- **Goal**
Your task is to copy the listing exactly, with the pictures left out.

-*-*-

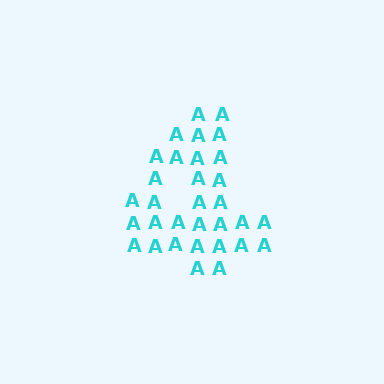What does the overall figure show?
The overall figure shows the digit 4.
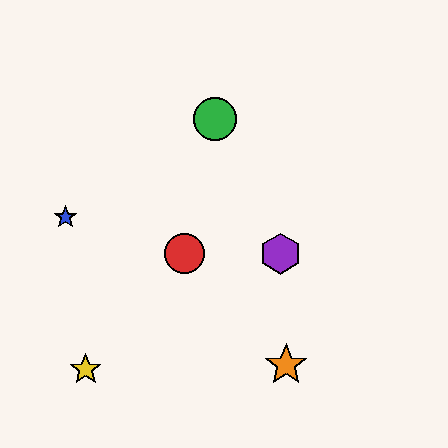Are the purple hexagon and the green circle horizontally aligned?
No, the purple hexagon is at y≈254 and the green circle is at y≈119.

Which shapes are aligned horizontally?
The red circle, the purple hexagon are aligned horizontally.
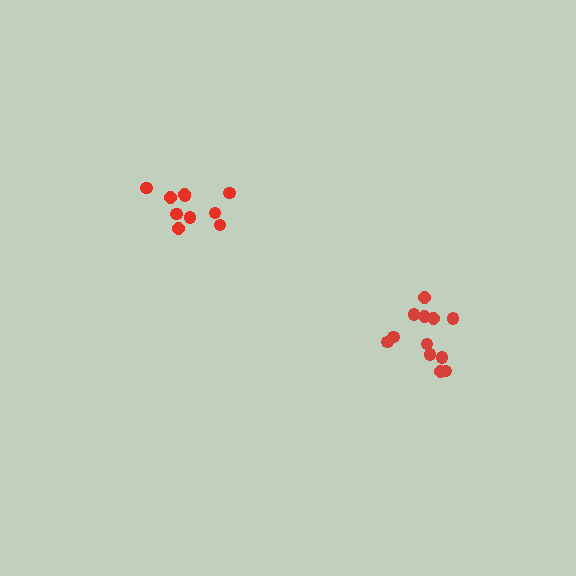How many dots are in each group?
Group 1: 10 dots, Group 2: 12 dots (22 total).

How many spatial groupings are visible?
There are 2 spatial groupings.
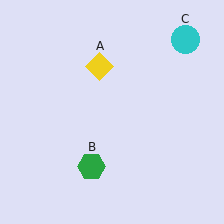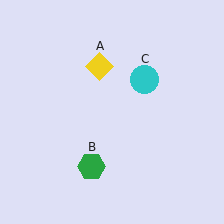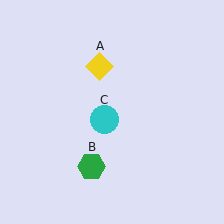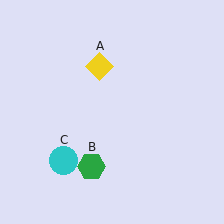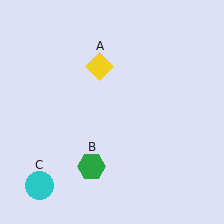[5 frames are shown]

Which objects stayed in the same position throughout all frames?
Yellow diamond (object A) and green hexagon (object B) remained stationary.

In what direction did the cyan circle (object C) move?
The cyan circle (object C) moved down and to the left.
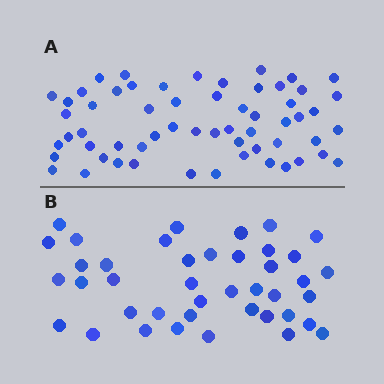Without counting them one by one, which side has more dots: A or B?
Region A (the top region) has more dots.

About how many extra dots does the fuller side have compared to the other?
Region A has approximately 20 more dots than region B.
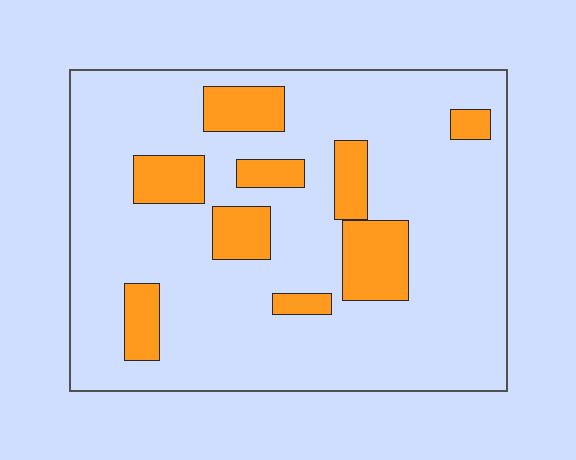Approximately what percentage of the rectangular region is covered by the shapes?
Approximately 20%.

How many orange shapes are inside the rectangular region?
9.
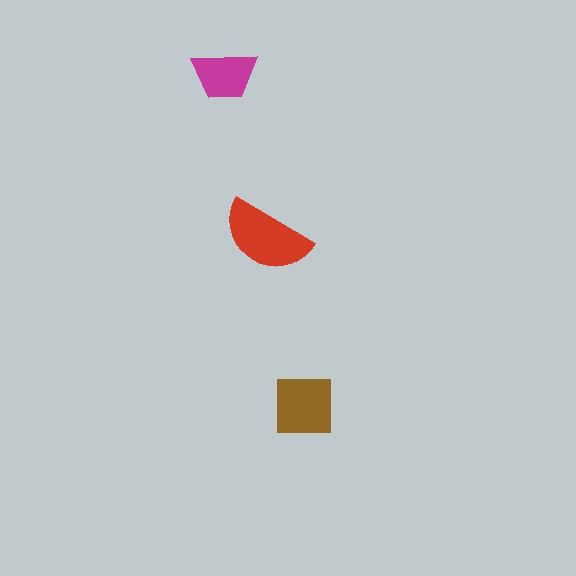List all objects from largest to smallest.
The red semicircle, the brown square, the magenta trapezoid.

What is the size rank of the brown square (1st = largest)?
2nd.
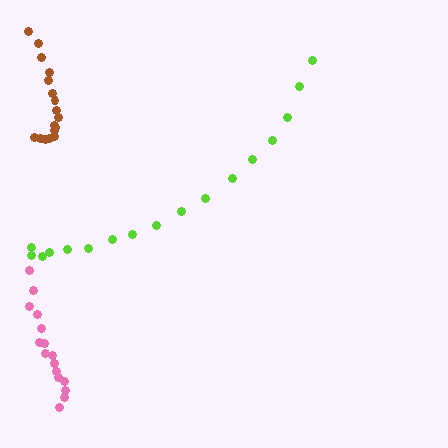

-*-*-

- **Correct answer**
What does the overall figure show?
The overall figure shows the digit 4.
Are the purple hexagon and the green circle horizontally aligned?
No, the purple hexagon is at y≈254 and the green circle is at y≈119.

Which shapes are aligned horizontally?
The red circle, the purple hexagon are aligned horizontally.
How many dots are in each group?
Group 1: 10 dots, Group 2: 12 dots (22 total).

How many spatial groupings are visible?
There are 2 spatial groupings.
[5 frames are shown]

Which objects stayed in the same position throughout all frames?
Yellow diamond (object A) and green hexagon (object B) remained stationary.

In what direction did the cyan circle (object C) move?
The cyan circle (object C) moved down and to the left.
Without counting them one by one, which side has more dots: A or B?
Region A (the top region) has more dots.

About how many extra dots does the fuller side have compared to the other?
Region A has approximately 20 more dots than region B.
Approximately what percentage of the rectangular region is covered by the shapes?
Approximately 20%.

How many orange shapes are inside the rectangular region?
9.
List all objects from largest to smallest.
The red semicircle, the brown square, the magenta trapezoid.

What is the size rank of the brown square (1st = largest)?
2nd.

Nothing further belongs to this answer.